• **EXERCISE**
Omit the pictures and retype only the lines from the one containing "Which triangle is the largest?" through the end of the listing, both ends included.
--- start of INFORMATION SHOWN ---
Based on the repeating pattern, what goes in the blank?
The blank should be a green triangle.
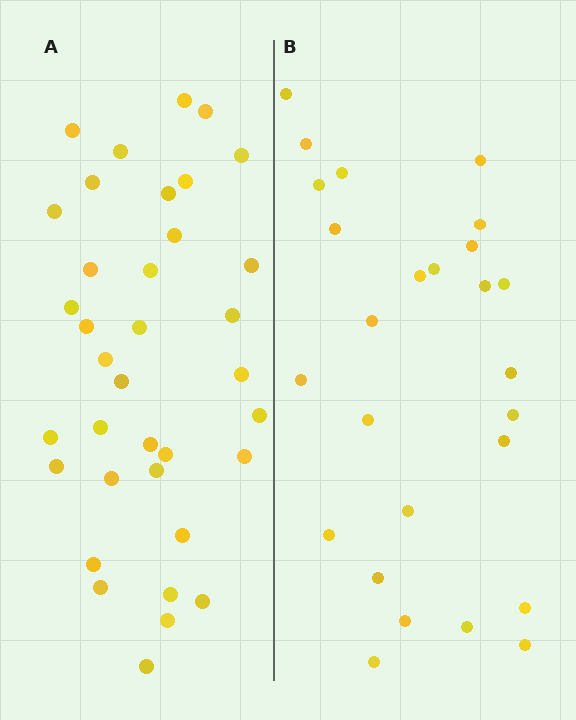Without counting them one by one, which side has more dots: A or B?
Region A (the left region) has more dots.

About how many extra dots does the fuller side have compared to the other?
Region A has roughly 10 or so more dots than region B.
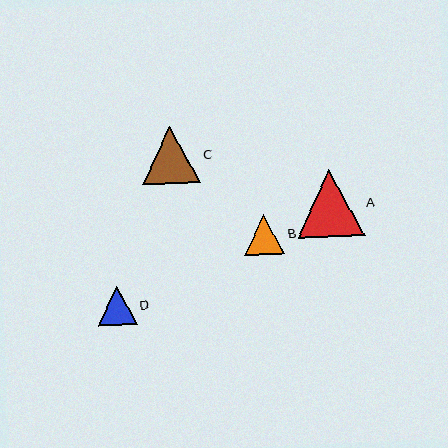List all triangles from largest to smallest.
From largest to smallest: A, C, B, D.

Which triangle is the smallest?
Triangle D is the smallest with a size of approximately 39 pixels.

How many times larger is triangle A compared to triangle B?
Triangle A is approximately 1.7 times the size of triangle B.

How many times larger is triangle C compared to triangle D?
Triangle C is approximately 1.5 times the size of triangle D.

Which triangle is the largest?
Triangle A is the largest with a size of approximately 67 pixels.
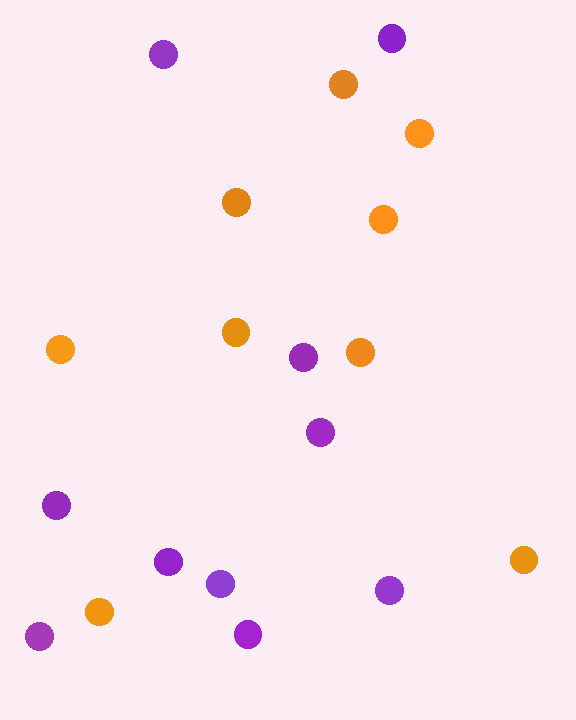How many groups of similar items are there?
There are 2 groups: one group of purple circles (10) and one group of orange circles (9).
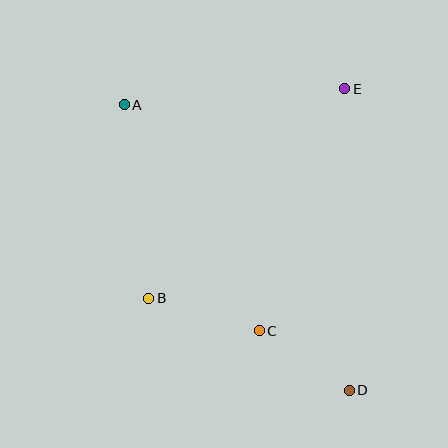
--- end of INFORMATION SHOWN ---
• **THE SOLUTION**
Which triangle is the largest?
Triangle A is the largest with a size of approximately 67 pixels.
How many groups of similar items are there?
There are 2 groups: one group of purple circles (10) and one group of orange circles (9).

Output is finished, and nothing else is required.